**Work to be completed:**
In your copy, reproduce the entries exactly as they are, minus the images.

**Provided records:**

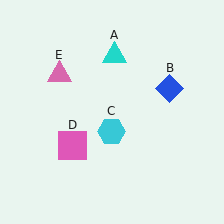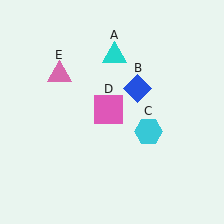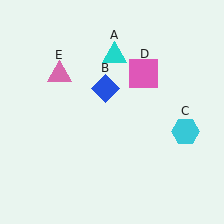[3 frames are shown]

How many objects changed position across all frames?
3 objects changed position: blue diamond (object B), cyan hexagon (object C), pink square (object D).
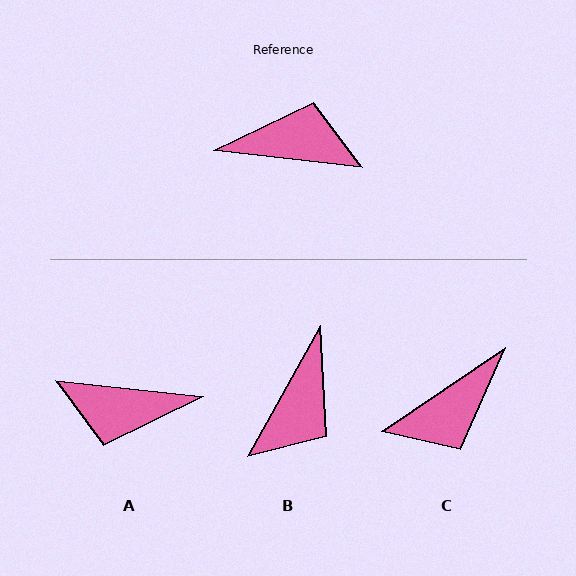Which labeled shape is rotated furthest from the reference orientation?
A, about 180 degrees away.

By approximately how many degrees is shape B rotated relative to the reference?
Approximately 113 degrees clockwise.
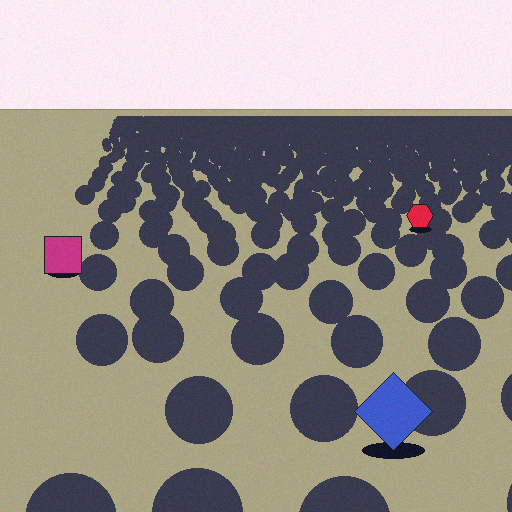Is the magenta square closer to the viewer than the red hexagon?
Yes. The magenta square is closer — you can tell from the texture gradient: the ground texture is coarser near it.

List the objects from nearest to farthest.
From nearest to farthest: the blue diamond, the magenta square, the red hexagon.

**Written solution:**
[3 frames are shown]

How many objects changed position across all frames?
3 objects changed position: blue diamond (object B), cyan hexagon (object C), pink square (object D).
Which labeled shape is rotated furthest from the reference orientation?
A, about 180 degrees away.

By approximately how many degrees is shape B rotated relative to the reference?
Approximately 113 degrees clockwise.
Is the magenta square closer to the viewer than the red hexagon?
Yes. The magenta square is closer — you can tell from the texture gradient: the ground texture is coarser near it.

List the objects from nearest to farthest.
From nearest to farthest: the blue diamond, the magenta square, the red hexagon.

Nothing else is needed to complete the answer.